-- begin --

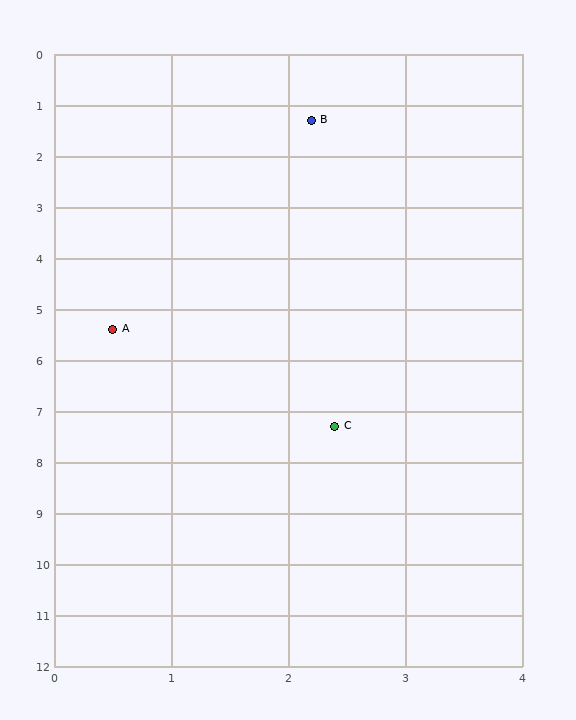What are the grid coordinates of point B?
Point B is at approximately (2.2, 1.3).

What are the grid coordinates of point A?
Point A is at approximately (0.5, 5.4).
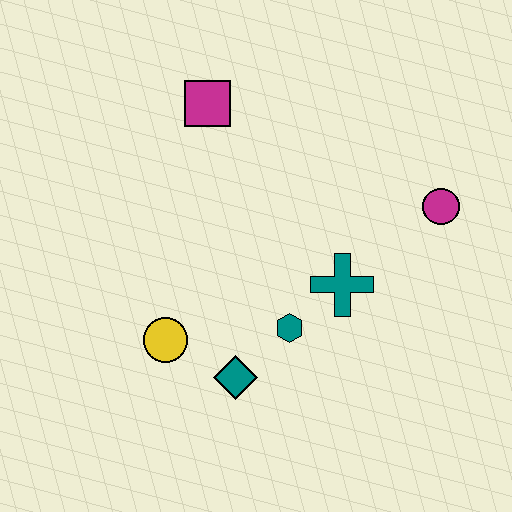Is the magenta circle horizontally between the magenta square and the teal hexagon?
No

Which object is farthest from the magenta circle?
The yellow circle is farthest from the magenta circle.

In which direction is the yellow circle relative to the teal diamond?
The yellow circle is to the left of the teal diamond.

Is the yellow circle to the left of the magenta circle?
Yes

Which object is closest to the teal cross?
The teal hexagon is closest to the teal cross.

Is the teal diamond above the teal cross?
No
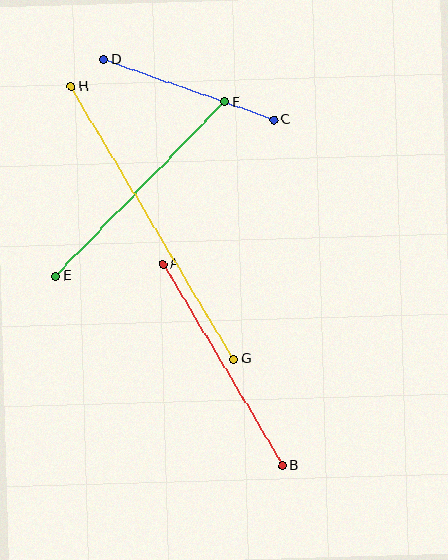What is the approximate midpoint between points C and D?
The midpoint is at approximately (189, 90) pixels.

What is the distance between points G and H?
The distance is approximately 317 pixels.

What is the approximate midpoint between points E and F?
The midpoint is at approximately (140, 189) pixels.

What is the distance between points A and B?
The distance is approximately 234 pixels.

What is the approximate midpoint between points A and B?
The midpoint is at approximately (223, 365) pixels.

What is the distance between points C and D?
The distance is approximately 181 pixels.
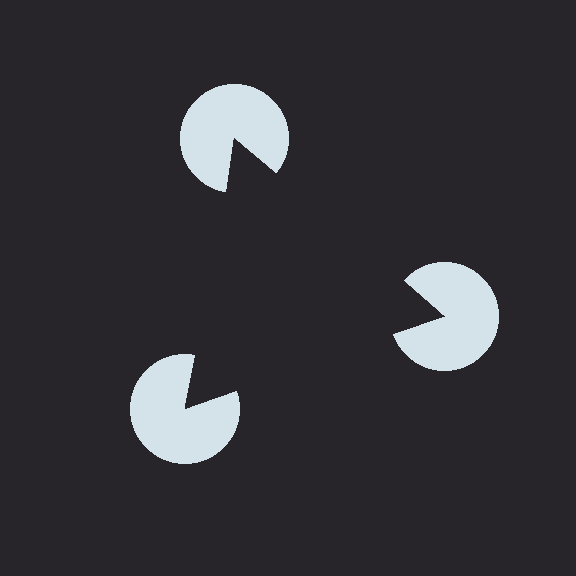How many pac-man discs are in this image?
There are 3 — one at each vertex of the illusory triangle.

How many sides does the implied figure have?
3 sides.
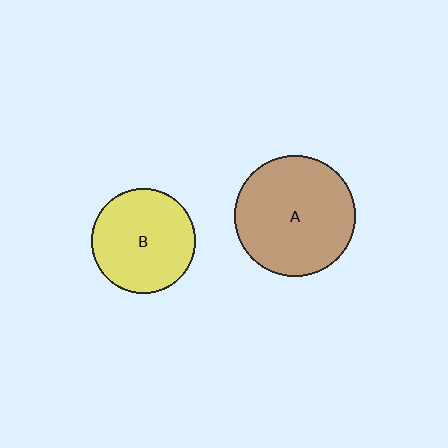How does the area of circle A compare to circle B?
Approximately 1.3 times.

-- end --

[Description of the task]
The lines to copy run from the line containing "How many sides does the implied figure have?" through the end of the data above; copy exactly those, minus the pictures.

[The output]
How many sides does the implied figure have?
3 sides.
How does the area of circle A compare to circle B?
Approximately 1.3 times.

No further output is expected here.